Generated figure question entries:
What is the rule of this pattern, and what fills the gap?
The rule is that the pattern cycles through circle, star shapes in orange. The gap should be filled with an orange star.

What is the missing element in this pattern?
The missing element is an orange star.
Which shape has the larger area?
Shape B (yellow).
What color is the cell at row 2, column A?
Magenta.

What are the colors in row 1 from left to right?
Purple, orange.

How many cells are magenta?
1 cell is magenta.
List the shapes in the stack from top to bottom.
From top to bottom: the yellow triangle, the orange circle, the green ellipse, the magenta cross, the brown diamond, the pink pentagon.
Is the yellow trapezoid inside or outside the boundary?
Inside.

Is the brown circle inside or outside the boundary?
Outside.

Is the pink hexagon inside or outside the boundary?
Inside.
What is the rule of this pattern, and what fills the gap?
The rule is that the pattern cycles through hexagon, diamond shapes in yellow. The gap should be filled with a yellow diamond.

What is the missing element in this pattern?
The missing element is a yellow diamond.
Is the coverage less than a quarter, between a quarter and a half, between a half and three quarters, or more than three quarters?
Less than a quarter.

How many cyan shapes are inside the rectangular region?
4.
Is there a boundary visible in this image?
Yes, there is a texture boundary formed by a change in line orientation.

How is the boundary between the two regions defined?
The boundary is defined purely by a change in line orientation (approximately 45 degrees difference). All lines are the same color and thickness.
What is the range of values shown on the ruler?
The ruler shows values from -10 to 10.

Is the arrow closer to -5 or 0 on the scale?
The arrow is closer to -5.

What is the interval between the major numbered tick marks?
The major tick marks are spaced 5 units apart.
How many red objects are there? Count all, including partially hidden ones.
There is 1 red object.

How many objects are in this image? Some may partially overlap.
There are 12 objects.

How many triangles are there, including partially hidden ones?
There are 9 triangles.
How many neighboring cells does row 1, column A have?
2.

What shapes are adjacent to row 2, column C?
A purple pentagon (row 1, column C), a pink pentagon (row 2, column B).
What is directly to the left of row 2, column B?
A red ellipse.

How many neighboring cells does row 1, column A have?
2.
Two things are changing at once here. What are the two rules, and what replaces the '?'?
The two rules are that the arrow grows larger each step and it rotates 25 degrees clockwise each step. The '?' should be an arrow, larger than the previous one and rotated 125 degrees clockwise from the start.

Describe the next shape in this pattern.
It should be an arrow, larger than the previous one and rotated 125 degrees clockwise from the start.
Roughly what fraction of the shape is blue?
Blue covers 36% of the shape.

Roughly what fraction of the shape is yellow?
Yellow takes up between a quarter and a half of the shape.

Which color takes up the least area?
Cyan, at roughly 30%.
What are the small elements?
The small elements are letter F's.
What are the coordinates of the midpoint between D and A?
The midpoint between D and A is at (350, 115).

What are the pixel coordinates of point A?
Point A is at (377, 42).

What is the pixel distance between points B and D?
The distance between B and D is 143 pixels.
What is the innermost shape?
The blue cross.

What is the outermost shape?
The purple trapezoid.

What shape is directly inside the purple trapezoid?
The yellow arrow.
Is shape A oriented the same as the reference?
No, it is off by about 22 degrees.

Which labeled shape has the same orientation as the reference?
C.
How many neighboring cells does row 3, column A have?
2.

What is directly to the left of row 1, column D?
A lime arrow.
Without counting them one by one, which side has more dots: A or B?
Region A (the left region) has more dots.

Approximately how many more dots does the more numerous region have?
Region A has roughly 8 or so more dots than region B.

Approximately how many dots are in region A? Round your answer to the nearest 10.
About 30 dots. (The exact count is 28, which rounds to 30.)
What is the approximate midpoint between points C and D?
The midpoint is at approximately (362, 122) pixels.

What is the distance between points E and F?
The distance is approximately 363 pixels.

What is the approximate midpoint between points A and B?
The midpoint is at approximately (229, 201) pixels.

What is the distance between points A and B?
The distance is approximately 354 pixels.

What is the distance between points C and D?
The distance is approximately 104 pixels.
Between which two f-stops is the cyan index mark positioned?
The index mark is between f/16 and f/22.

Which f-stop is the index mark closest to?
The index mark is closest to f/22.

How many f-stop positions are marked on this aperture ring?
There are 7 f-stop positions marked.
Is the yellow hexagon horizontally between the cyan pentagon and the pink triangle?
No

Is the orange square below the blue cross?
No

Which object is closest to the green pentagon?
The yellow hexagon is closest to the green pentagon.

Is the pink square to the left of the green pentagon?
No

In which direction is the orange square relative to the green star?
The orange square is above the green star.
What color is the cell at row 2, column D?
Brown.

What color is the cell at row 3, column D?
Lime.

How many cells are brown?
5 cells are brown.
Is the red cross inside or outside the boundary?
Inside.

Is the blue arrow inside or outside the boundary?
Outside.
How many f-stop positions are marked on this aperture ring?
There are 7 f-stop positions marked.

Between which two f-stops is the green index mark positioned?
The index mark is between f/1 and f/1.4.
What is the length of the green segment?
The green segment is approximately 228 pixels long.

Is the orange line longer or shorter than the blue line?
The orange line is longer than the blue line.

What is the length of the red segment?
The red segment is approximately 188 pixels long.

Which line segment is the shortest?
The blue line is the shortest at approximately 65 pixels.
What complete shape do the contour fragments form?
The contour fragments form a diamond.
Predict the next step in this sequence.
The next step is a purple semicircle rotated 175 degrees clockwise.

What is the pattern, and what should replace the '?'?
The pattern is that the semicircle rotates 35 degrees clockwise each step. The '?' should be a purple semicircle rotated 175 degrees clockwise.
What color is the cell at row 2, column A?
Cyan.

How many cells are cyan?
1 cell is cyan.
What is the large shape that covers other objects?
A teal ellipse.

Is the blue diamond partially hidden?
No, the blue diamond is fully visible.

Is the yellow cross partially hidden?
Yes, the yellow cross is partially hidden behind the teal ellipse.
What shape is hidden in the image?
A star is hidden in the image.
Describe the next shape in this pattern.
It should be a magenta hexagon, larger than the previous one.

• WHAT IS EXPECTED: Every record, from the first to the last, should be transcribed exactly.

• COMPLETED EXERCISE:
What is the rule of this pattern, and what fills the gap?
The rule is that the pattern cycles through circle, star shapes in orange. The gap should be filled with an orange star.

What is the missing element in this pattern?
The missing element is an orange star.
Which shape has the larger area?
Shape B (yellow).
What color is the cell at row 2, column A?
Magenta.

What are the colors in row 1 from left to right?
Purple, orange.

How many cells are magenta?
1 cell is magenta.
List the shapes in the stack from top to bottom.
From top to bottom: the yellow triangle, the orange circle, the green ellipse, the magenta cross, the brown diamond, the pink pentagon.
Is the yellow trapezoid inside or outside the boundary?
Inside.

Is the brown circle inside or outside the boundary?
Outside.

Is the pink hexagon inside or outside the boundary?
Inside.
What is the rule of this pattern, and what fills the gap?
The rule is that the pattern cycles through hexagon, diamond shapes in yellow. The gap should be filled with a yellow diamond.

What is the missing element in this pattern?
The missing element is a yellow diamond.
Is the coverage less than a quarter, between a quarter and a half, between a half and three quarters, or more than three quarters?
Less than a quarter.

How many cyan shapes are inside the rectangular region?
4.
Is there a boundary visible in this image?
Yes, there is a texture boundary formed by a change in line orientation.

How is the boundary between the two regions defined?
The boundary is defined purely by a change in line orientation (approximately 45 degrees difference). All lines are the same color and thickness.
What is the range of values shown on the ruler?
The ruler shows values from -10 to 10.

Is the arrow closer to -5 or 0 on the scale?
The arrow is closer to -5.

What is the interval between the major numbered tick marks?
The major tick marks are spaced 5 units apart.
How many red objects are there? Count all, including partially hidden ones.
There is 1 red object.

How many objects are in this image? Some may partially overlap.
There are 12 objects.

How many triangles are there, including partially hidden ones?
There are 9 triangles.
How many neighboring cells does row 1, column A have?
2.

What shapes are adjacent to row 2, column C?
A purple pentagon (row 1, column C), a pink pentagon (row 2, column B).
What is directly to the left of row 2, column B?
A red ellipse.

How many neighboring cells does row 1, column A have?
2.
Two things are changing at once here. What are the two rules, and what replaces the '?'?
The two rules are that the arrow grows larger each step and it rotates 25 degrees clockwise each step. The '?' should be an arrow, larger than the previous one and rotated 125 degrees clockwise from the start.

Describe the next shape in this pattern.
It should be an arrow, larger than the previous one and rotated 125 degrees clockwise from the start.
Roughly what fraction of the shape is blue?
Blue covers 36% of the shape.

Roughly what fraction of the shape is yellow?
Yellow takes up between a quarter and a half of the shape.

Which color takes up the least area?
Cyan, at roughly 30%.
What are the small elements?
The small elements are letter F's.
What are the coordinates of the midpoint between D and A?
The midpoint between D and A is at (350, 115).

What are the pixel coordinates of point A?
Point A is at (377, 42).

What is the pixel distance between points B and D?
The distance between B and D is 143 pixels.
What is the innermost shape?
The blue cross.

What is the outermost shape?
The purple trapezoid.

What shape is directly inside the purple trapezoid?
The yellow arrow.
Is shape A oriented the same as the reference?
No, it is off by about 22 degrees.

Which labeled shape has the same orientation as the reference?
C.
How many neighboring cells does row 3, column A have?
2.

What is directly to the left of row 1, column D?
A lime arrow.
Without counting them one by one, which side has more dots: A or B?
Region A (the left region) has more dots.

Approximately how many more dots does the more numerous region have?
Region A has roughly 8 or so more dots than region B.

Approximately how many dots are in region A? Round your answer to the nearest 10.
About 30 dots. (The exact count is 28, which rounds to 30.)
What is the approximate midpoint between points C and D?
The midpoint is at approximately (362, 122) pixels.

What is the distance between points E and F?
The distance is approximately 363 pixels.

What is the approximate midpoint between points A and B?
The midpoint is at approximately (229, 201) pixels.

What is the distance between points A and B?
The distance is approximately 354 pixels.

What is the distance between points C and D?
The distance is approximately 104 pixels.
Between which two f-stops is the cyan index mark positioned?
The index mark is between f/16 and f/22.

Which f-stop is the index mark closest to?
The index mark is closest to f/22.

How many f-stop positions are marked on this aperture ring?
There are 7 f-stop positions marked.
Is the yellow hexagon horizontally between the cyan pentagon and the pink triangle?
No

Is the orange square below the blue cross?
No

Which object is closest to the green pentagon?
The yellow hexagon is closest to the green pentagon.

Is the pink square to the left of the green pentagon?
No

In which direction is the orange square relative to the green star?
The orange square is above the green star.
What color is the cell at row 2, column D?
Brown.

What color is the cell at row 3, column D?
Lime.

How many cells are brown?
5 cells are brown.
Is the red cross inside or outside the boundary?
Inside.

Is the blue arrow inside or outside the boundary?
Outside.
How many f-stop positions are marked on this aperture ring?
There are 7 f-stop positions marked.

Between which two f-stops is the green index mark positioned?
The index mark is between f/1 and f/1.4.
What is the length of the green segment?
The green segment is approximately 228 pixels long.

Is the orange line longer or shorter than the blue line?
The orange line is longer than the blue line.

What is the length of the red segment?
The red segment is approximately 188 pixels long.

Which line segment is the shortest?
The blue line is the shortest at approximately 65 pixels.
What complete shape do the contour fragments form?
The contour fragments form a diamond.
Predict the next step in this sequence.
The next step is a purple semicircle rotated 175 degrees clockwise.

What is the pattern, and what should replace the '?'?
The pattern is that the semicircle rotates 35 degrees clockwise each step. The '?' should be a purple semicircle rotated 175 degrees clockwise.
What color is the cell at row 2, column A?
Cyan.

How many cells are cyan?
1 cell is cyan.
What is the large shape that covers other objects?
A teal ellipse.

Is the blue diamond partially hidden?
No, the blue diamond is fully visible.

Is the yellow cross partially hidden?
Yes, the yellow cross is partially hidden behind the teal ellipse.
What shape is hidden in the image?
A star is hidden in the image.
Describe the next shape in this pattern.
It should be a magenta hexagon, larger than the previous one.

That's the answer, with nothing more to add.